> **TASK INSTRUCTIONS**
Among the entries below, one stretch runs from the line that contains "What color is the cell at row 4, column A?" through the line that contains "Is this pattern symmetric?". Repeat that stretch exactly, ends included, and only that.

═════ GIVEN RECORDS

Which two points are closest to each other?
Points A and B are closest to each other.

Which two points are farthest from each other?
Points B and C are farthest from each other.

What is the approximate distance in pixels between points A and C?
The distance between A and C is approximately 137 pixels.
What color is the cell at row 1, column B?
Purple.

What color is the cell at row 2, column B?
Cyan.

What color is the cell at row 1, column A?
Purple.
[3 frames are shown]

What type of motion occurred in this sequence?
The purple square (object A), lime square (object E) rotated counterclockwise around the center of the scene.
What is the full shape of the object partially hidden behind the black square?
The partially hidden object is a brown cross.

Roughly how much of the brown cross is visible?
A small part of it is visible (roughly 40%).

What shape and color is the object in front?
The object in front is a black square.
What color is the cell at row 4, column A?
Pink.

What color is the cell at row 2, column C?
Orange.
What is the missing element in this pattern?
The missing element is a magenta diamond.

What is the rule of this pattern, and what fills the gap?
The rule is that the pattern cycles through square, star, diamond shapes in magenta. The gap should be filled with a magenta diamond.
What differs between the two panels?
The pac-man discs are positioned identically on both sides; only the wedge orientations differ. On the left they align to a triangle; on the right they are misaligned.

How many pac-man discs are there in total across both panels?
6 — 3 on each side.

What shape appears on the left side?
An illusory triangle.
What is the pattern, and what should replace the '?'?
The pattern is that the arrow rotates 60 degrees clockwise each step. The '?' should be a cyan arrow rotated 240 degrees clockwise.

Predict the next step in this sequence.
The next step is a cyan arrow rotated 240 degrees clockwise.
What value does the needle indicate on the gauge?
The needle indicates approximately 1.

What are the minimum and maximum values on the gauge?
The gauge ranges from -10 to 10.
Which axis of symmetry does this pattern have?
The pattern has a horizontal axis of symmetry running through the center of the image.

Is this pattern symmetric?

══════════
═════ GIVEN RECORDS

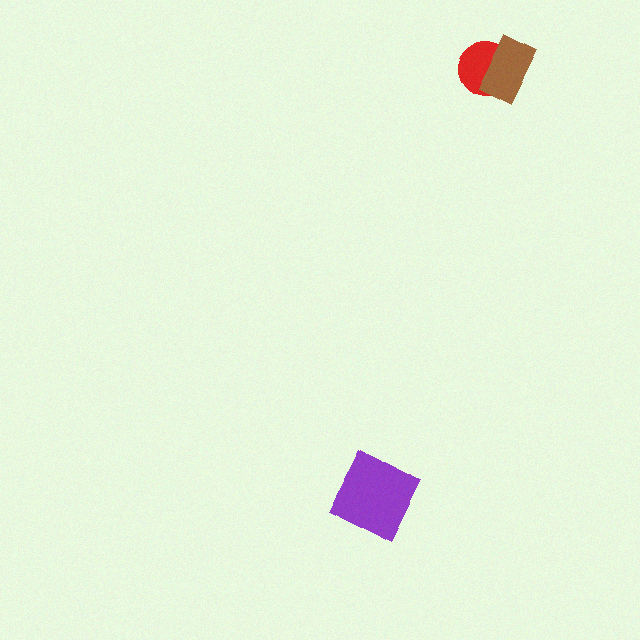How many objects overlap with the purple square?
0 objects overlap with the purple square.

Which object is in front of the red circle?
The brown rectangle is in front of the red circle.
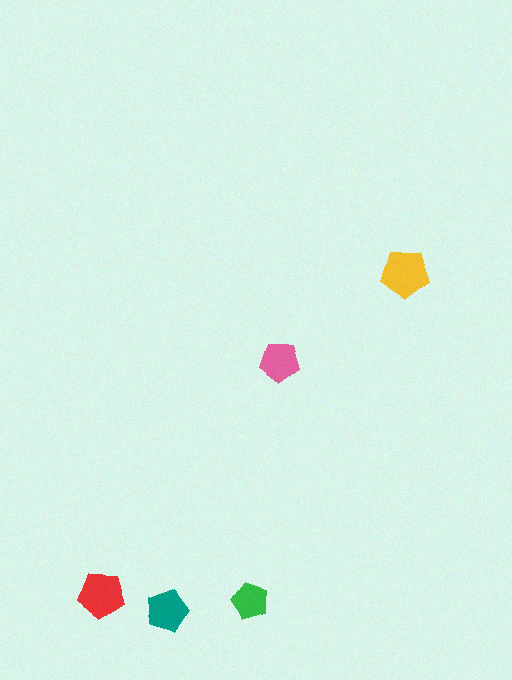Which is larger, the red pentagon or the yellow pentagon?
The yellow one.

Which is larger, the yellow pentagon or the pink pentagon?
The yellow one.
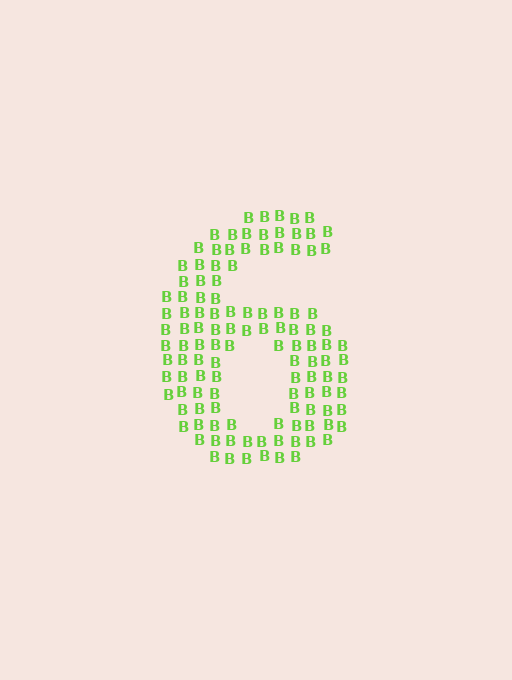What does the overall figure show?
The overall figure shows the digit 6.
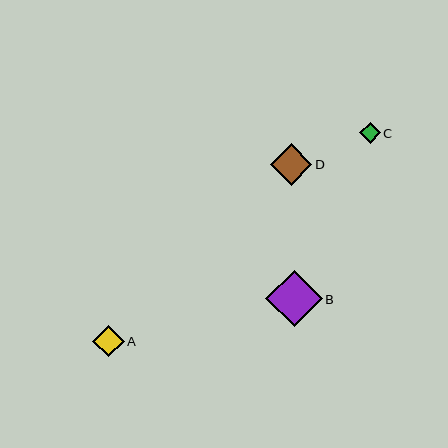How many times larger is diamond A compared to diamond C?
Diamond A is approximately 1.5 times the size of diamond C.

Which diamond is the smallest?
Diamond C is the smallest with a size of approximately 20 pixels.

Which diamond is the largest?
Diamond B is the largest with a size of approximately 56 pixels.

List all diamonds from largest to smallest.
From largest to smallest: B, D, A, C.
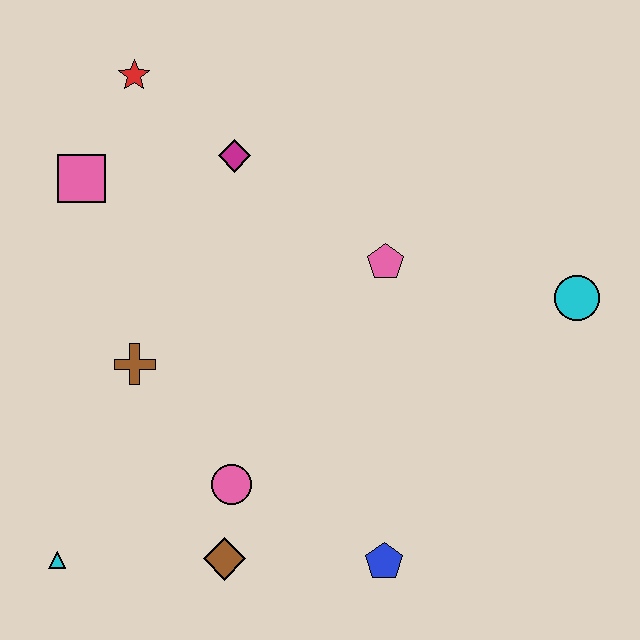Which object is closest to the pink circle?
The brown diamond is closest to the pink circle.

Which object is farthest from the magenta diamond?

══════════

> **REPLY TO THE TASK**
What color is the cell at row 4, column A?
Pink.

What color is the cell at row 2, column C?
Orange.
What is the missing element in this pattern?
The missing element is a magenta diamond.

What is the rule of this pattern, and what fills the gap?
The rule is that the pattern cycles through square, star, diamond shapes in magenta. The gap should be filled with a magenta diamond.
What differs between the two panels?
The pac-man discs are positioned identically on both sides; only the wedge orientations differ. On the left they align to a triangle; on the right they are misaligned.

How many pac-man discs are there in total across both panels?
6 — 3 on each side.

What shape appears on the left side?
An illusory triangle.
What is the pattern, and what should replace the '?'?
The pattern is that the arrow rotates 60 degrees clockwise each step. The '?' should be a cyan arrow rotated 240 degrees clockwise.

Predict the next step in this sequence.
The next step is a cyan arrow rotated 240 degrees clockwise.
What value does the needle indicate on the gauge?
The needle indicates approximately 1.

What are the minimum and maximum values on the gauge?
The gauge ranges from -10 to 10.
Which axis of symmetry does this pattern have?
The pattern has a horizontal axis of symmetry running through the center of the image.

Is this pattern symmetric?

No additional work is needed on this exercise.